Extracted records
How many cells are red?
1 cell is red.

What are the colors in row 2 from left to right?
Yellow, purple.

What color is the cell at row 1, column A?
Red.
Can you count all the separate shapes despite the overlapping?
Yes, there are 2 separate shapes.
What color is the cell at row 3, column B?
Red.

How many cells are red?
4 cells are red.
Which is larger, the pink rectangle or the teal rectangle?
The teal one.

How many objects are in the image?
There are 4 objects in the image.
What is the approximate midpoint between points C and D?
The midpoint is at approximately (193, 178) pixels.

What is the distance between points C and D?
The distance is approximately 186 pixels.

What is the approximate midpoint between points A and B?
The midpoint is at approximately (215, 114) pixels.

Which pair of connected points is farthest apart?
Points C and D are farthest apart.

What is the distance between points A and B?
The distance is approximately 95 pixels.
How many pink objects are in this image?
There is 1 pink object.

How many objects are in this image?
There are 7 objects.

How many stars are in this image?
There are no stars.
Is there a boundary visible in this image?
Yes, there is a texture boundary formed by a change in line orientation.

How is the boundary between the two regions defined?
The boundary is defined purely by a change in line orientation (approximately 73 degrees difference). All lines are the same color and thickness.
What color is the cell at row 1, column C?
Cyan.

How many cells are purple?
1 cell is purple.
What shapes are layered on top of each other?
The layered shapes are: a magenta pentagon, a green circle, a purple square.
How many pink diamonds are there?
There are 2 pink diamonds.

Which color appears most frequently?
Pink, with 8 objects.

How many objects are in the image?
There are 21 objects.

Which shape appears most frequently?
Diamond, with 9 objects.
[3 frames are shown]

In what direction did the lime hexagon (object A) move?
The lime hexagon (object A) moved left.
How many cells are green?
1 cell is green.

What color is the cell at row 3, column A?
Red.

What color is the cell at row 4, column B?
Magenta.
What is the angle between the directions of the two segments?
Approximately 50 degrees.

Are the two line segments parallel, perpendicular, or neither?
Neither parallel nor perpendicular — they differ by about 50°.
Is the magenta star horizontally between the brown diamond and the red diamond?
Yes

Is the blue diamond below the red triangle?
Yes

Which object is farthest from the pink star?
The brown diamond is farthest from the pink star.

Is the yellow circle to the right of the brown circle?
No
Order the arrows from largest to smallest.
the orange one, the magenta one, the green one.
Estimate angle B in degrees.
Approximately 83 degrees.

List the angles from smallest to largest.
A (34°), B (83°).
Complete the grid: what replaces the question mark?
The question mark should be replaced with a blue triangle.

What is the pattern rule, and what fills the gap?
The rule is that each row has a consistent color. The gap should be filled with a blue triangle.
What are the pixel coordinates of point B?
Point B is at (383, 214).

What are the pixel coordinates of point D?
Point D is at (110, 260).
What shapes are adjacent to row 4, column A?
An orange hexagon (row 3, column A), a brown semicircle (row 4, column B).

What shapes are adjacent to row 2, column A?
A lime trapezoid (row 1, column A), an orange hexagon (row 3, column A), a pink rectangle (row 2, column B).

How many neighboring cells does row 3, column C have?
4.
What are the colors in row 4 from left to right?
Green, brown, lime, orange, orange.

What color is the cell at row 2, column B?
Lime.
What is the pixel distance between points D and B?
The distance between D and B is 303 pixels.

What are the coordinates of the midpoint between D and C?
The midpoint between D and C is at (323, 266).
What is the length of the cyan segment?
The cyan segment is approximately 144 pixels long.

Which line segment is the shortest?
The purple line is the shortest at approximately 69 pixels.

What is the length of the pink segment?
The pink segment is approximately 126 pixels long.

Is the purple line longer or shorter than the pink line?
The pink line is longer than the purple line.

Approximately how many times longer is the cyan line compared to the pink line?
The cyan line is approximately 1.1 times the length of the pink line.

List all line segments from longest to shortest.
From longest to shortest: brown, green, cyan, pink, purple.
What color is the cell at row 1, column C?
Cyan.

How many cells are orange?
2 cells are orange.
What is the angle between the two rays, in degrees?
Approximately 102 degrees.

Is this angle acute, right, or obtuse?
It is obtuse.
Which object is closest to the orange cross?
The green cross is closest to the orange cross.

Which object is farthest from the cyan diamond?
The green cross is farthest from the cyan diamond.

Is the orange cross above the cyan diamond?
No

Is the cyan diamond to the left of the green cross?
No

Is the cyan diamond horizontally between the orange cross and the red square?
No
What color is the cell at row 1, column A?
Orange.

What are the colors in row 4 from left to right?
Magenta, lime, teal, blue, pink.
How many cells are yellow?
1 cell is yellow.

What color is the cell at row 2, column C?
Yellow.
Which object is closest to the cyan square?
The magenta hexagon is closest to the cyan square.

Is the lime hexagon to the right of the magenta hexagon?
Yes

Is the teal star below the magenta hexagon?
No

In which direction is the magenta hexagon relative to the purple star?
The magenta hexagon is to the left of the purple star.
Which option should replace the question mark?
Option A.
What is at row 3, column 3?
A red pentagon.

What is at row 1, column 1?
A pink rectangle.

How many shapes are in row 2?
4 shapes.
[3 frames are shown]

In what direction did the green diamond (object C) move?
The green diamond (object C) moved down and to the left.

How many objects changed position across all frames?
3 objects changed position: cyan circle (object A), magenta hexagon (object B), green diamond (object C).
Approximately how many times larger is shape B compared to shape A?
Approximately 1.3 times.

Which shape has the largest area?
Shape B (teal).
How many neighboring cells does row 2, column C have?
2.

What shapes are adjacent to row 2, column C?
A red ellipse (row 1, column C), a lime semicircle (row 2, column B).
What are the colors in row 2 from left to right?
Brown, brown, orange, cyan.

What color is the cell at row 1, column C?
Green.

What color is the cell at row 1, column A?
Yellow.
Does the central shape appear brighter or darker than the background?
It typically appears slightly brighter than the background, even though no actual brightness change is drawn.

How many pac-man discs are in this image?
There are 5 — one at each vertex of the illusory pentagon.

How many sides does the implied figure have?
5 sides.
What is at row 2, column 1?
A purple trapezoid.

Exercise
Word for word, return all of the records.

Result for this exercise
How many cells are red?
1 cell is red.

What are the colors in row 2 from left to right?
Yellow, purple.

What color is the cell at row 1, column A?
Red.
Can you count all the separate shapes despite the overlapping?
Yes, there are 2 separate shapes.
What color is the cell at row 3, column B?
Red.

How many cells are red?
4 cells are red.
Which is larger, the pink rectangle or the teal rectangle?
The teal one.

How many objects are in the image?
There are 4 objects in the image.
What is the approximate midpoint between points C and D?
The midpoint is at approximately (193, 178) pixels.

What is the distance between points C and D?
The distance is approximately 186 pixels.

What is the approximate midpoint between points A and B?
The midpoint is at approximately (215, 114) pixels.

Which pair of connected points is farthest apart?
Points C and D are farthest apart.

What is the distance between points A and B?
The distance is approximately 95 pixels.
How many pink objects are in this image?
There is 1 pink object.

How many objects are in this image?
There are 7 objects.

How many stars are in this image?
There are no stars.
Is there a boundary visible in this image?
Yes, there is a texture boundary formed by a change in line orientation.

How is the boundary between the two regions defined?
The boundary is defined purely by a change in line orientation (approximately 73 degrees difference). All lines are the same color and thickness.
What color is the cell at row 1, column C?
Cyan.

How many cells are purple?
1 cell is purple.
What shapes are layered on top of each other?
The layered shapes are: a magenta pentagon, a green circle, a purple square.
How many pink diamonds are there?
There are 2 pink diamonds.

Which color appears most frequently?
Pink, with 8 objects.

How many objects are in the image?
There are 21 objects.

Which shape appears most frequently?
Diamond, with 9 objects.
[3 frames are shown]

In what direction did the lime hexagon (object A) move?
The lime hexagon (object A) moved left.
How many cells are green?
1 cell is green.

What color is the cell at row 3, column A?
Red.

What color is the cell at row 4, column B?
Magenta.
What is the angle between the directions of the two segments?
Approximately 50 degrees.

Are the two line segments parallel, perpendicular, or neither?
Neither parallel nor perpendicular — they differ by about 50°.
Is the magenta star horizontally between the brown diamond and the red diamond?
Yes

Is the blue diamond below the red triangle?
Yes

Which object is farthest from the pink star?
The brown diamond is farthest from the pink star.

Is the yellow circle to the right of the brown circle?
No
Order the arrows from largest to smallest.
the orange one, the magenta one, the green one.
Estimate angle B in degrees.
Approximately 83 degrees.

List the angles from smallest to largest.
A (34°), B (83°).
Complete the grid: what replaces the question mark?
The question mark should be replaced with a blue triangle.

What is the pattern rule, and what fills the gap?
The rule is that each row has a consistent color. The gap should be filled with a blue triangle.
What are the pixel coordinates of point B?
Point B is at (383, 214).

What are the pixel coordinates of point D?
Point D is at (110, 260).
What shapes are adjacent to row 4, column A?
An orange hexagon (row 3, column A), a brown semicircle (row 4, column B).

What shapes are adjacent to row 2, column A?
A lime trapezoid (row 1, column A), an orange hexagon (row 3, column A), a pink rectangle (row 2, column B).

How many neighboring cells does row 3, column C have?
4.
What are the colors in row 4 from left to right?
Green, brown, lime, orange, orange.

What color is the cell at row 2, column B?
Lime.
What is the pixel distance between points D and B?
The distance between D and B is 303 pixels.

What are the coordinates of the midpoint between D and C?
The midpoint between D and C is at (323, 266).
What is the length of the cyan segment?
The cyan segment is approximately 144 pixels long.

Which line segment is the shortest?
The purple line is the shortest at approximately 69 pixels.

What is the length of the pink segment?
The pink segment is approximately 126 pixels long.

Is the purple line longer or shorter than the pink line?
The pink line is longer than the purple line.

Approximately how many times longer is the cyan line compared to the pink line?
The cyan line is approximately 1.1 times the length of the pink line.

List all line segments from longest to shortest.
From longest to shortest: brown, green, cyan, pink, purple.
What color is the cell at row 1, column C?
Cyan.

How many cells are orange?
2 cells are orange.
What is the angle between the two rays, in degrees?
Approximately 102 degrees.

Is this angle acute, right, or obtuse?
It is obtuse.
Which object is closest to the orange cross?
The green cross is closest to the orange cross.

Which object is farthest from the cyan diamond?
The green cross is farthest from the cyan diamond.

Is the orange cross above the cyan diamond?
No

Is the cyan diamond to the left of the green cross?
No

Is the cyan diamond horizontally between the orange cross and the red square?
No
What color is the cell at row 1, column A?
Orange.

What are the colors in row 4 from left to right?
Magenta, lime, teal, blue, pink.
How many cells are yellow?
1 cell is yellow.

What color is the cell at row 2, column C?
Yellow.
Which object is closest to the cyan square?
The magenta hexagon is closest to the cyan square.

Is the lime hexagon to the right of the magenta hexagon?
Yes

Is the teal star below the magenta hexagon?
No

In which direction is the magenta hexagon relative to the purple star?
The magenta hexagon is to the left of the purple star.
Which option should replace the question mark?
Option A.
What is at row 3, column 3?
A red pentagon.

What is at row 1, column 1?
A pink rectangle.

How many shapes are in row 2?
4 shapes.
[3 frames are shown]

In what direction did the green diamond (object C) move?
The green diamond (object C) moved down and to the left.

How many objects changed position across all frames?
3 objects changed position: cyan circle (object A), magenta hexagon (object B), green diamond (object C).
Approximately how many times larger is shape B compared to shape A?
Approximately 1.3 times.

Which shape has the largest area?
Shape B (teal).
How many neighboring cells does row 2, column C have?
2.

What shapes are adjacent to row 2, column C?
A red ellipse (row 1, column C), a lime semicircle (row 2, column B).
What are the colors in row 2 from left to right?
Brown, brown, orange, cyan.

What color is the cell at row 1, column C?
Green.

What color is the cell at row 1, column A?
Yellow.
Does the central shape appear brighter or darker than the background?
It typically appears slightly brighter than the background, even though no actual brightness change is drawn.

How many pac-man discs are in this image?
There are 5 — one at each vertex of the illusory pentagon.

How many sides does the implied figure have?
5 sides.
What is at row 2, column 1?
A purple trapezoid.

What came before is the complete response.